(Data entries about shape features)
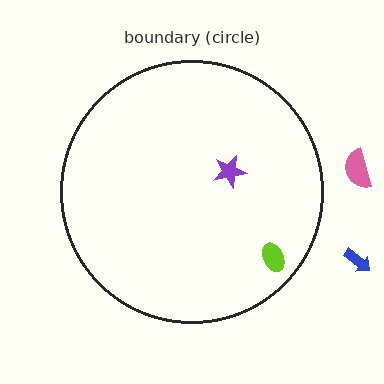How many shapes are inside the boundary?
2 inside, 2 outside.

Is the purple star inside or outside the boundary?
Inside.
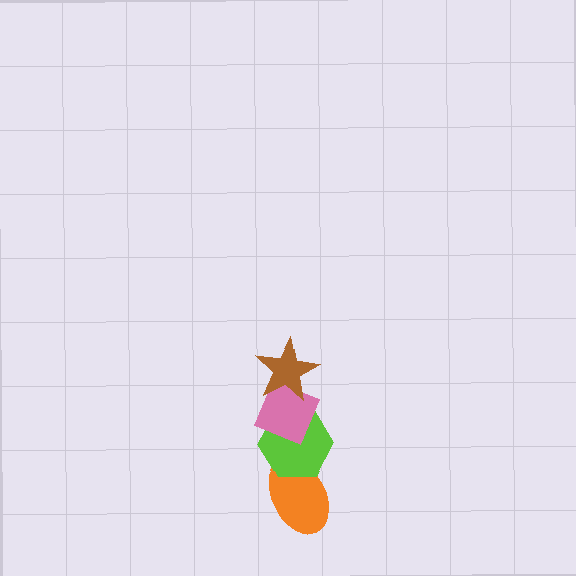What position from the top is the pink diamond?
The pink diamond is 2nd from the top.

● **Work instructions**: Set down the entries above exactly, and keep every picture out of your copy.

● **Response to the task**:
How many shapes are inside the boundary?
2 inside, 2 outside.

Is the purple star inside or outside the boundary?
Inside.
What position from the top is the pink diamond?
The pink diamond is 2nd from the top.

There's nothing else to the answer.